--- BEGIN Dataset entries ---

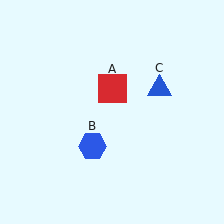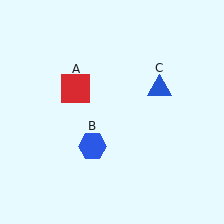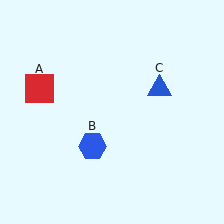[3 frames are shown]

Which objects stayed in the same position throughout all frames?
Blue hexagon (object B) and blue triangle (object C) remained stationary.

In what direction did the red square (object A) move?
The red square (object A) moved left.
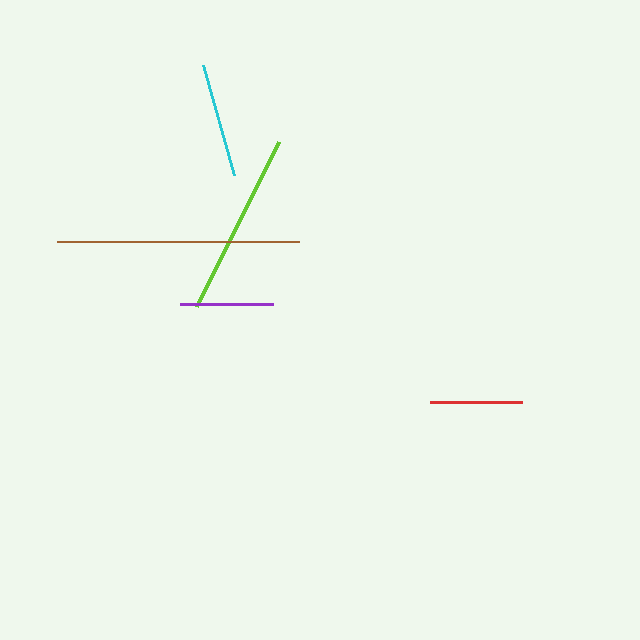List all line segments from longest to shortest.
From longest to shortest: brown, lime, cyan, purple and red (about equal).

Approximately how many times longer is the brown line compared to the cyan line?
The brown line is approximately 2.1 times the length of the cyan line.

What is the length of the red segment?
The red segment is approximately 92 pixels long.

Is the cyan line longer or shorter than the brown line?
The brown line is longer than the cyan line.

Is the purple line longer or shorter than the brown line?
The brown line is longer than the purple line.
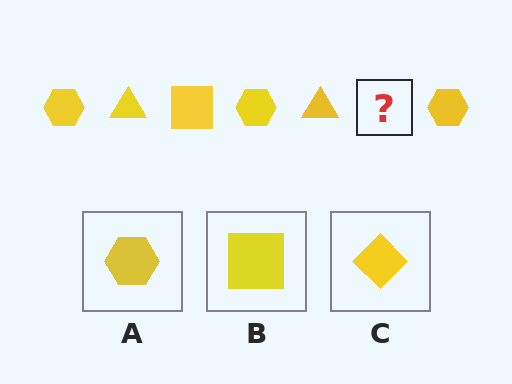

--- END Dataset entries ---

- Exercise goal
Reproduce the entries exactly. Do not carry over any picture.

- The reply
[3 frames are shown]

Which objects stayed in the same position throughout all frames?
Blue hexagon (object B) and blue triangle (object C) remained stationary.

In what direction did the red square (object A) move?
The red square (object A) moved left.
List all line segments from longest to shortest.
From longest to shortest: brown, lime, cyan, purple and red (about equal).

Approximately how many times longer is the brown line compared to the cyan line?
The brown line is approximately 2.1 times the length of the cyan line.

What is the length of the red segment?
The red segment is approximately 92 pixels long.

Is the cyan line longer or shorter than the brown line?
The brown line is longer than the cyan line.

Is the purple line longer or shorter than the brown line?
The brown line is longer than the purple line.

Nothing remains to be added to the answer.